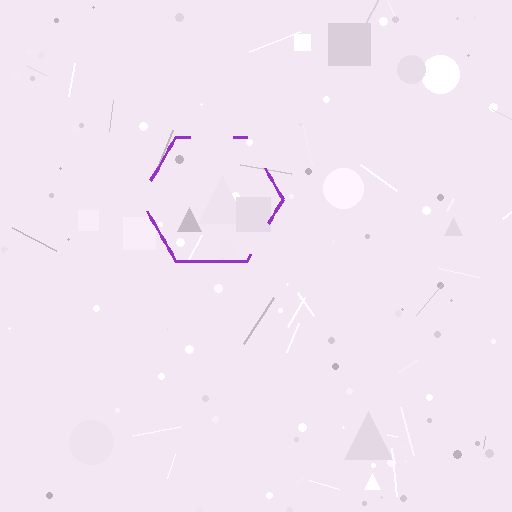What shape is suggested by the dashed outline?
The dashed outline suggests a hexagon.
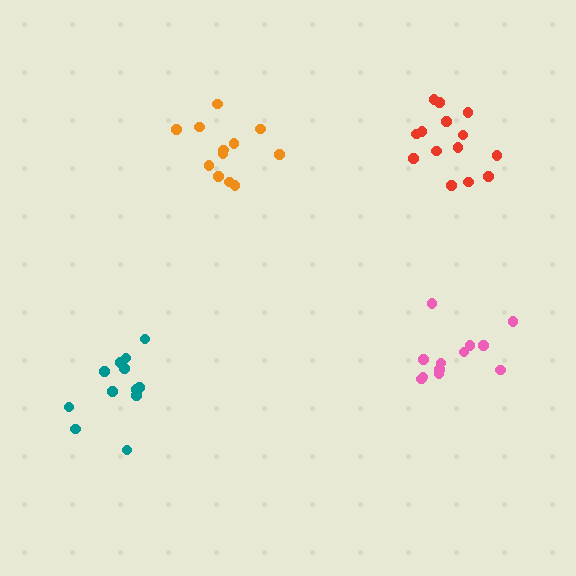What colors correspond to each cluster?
The clusters are colored: teal, red, orange, pink.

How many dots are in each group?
Group 1: 12 dots, Group 2: 14 dots, Group 3: 12 dots, Group 4: 12 dots (50 total).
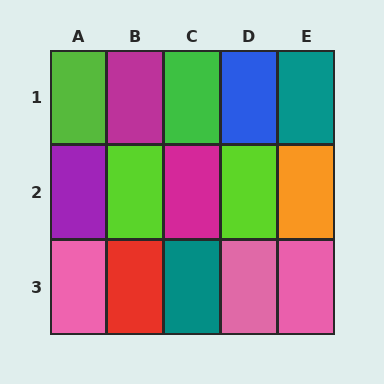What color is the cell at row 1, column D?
Blue.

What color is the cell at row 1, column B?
Magenta.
☆ ☆ ☆ ☆ ☆ ☆ ☆
**What is needed**:
Leave the pictures out, and transcribe each of the records exactly.

**Task answer**:
What shape is suggested by the dashed outline?
The dashed outline suggests a hexagon.
What colors correspond to each cluster?
The clusters are colored: teal, red, orange, pink.

How many dots are in each group?
Group 1: 12 dots, Group 2: 14 dots, Group 3: 12 dots, Group 4: 12 dots (50 total).
What color is the cell at row 1, column D?
Blue.

What color is the cell at row 1, column B?
Magenta.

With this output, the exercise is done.